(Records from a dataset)
********************

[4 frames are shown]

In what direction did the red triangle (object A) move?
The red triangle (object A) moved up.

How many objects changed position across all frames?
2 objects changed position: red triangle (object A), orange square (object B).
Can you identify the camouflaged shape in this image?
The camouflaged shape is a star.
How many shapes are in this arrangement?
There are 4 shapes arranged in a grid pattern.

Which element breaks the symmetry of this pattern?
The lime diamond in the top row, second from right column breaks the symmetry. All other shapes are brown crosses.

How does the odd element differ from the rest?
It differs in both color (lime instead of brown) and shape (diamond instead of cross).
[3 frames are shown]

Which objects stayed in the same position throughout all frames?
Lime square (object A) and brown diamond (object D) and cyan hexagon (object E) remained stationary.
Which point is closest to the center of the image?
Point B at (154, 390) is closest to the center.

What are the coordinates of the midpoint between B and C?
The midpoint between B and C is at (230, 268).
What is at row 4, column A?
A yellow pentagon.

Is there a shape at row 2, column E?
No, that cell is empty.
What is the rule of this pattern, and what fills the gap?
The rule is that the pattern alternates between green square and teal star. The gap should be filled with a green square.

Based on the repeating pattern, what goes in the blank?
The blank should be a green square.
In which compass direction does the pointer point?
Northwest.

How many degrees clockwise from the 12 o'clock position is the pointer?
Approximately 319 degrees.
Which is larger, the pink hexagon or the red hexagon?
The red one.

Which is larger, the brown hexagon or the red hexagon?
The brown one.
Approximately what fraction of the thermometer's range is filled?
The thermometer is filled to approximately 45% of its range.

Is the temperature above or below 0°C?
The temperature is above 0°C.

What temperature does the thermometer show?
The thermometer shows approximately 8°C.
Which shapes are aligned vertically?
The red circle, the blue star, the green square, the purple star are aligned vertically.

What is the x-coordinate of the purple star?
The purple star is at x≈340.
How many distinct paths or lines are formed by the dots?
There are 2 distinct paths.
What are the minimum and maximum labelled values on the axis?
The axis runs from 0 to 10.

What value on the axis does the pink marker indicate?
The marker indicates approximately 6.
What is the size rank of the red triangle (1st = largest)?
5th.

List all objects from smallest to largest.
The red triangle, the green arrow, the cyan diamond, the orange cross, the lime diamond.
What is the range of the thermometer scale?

********************

Write out exactly the lines from the line holding "Is the temperature above or below 0°C?" through the last line of the data, and nothing besides those lines.

Output below:
Is the temperature above or below 0°C?
The temperature is above 0°C.

What temperature does the thermometer show?
The thermometer shows approximately 8°C.
Which shapes are aligned vertically?
The red circle, the blue star, the green square, the purple star are aligned vertically.

What is the x-coordinate of the purple star?
The purple star is at x≈340.
How many distinct paths or lines are formed by the dots?
There are 2 distinct paths.
What are the minimum and maximum labelled values on the axis?
The axis runs from 0 to 10.

What value on the axis does the pink marker indicate?
The marker indicates approximately 6.
What is the size rank of the red triangle (1st = largest)?
5th.

List all objects from smallest to largest.
The red triangle, the green arrow, the cyan diamond, the orange cross, the lime diamond.
What is the range of the thermometer scale?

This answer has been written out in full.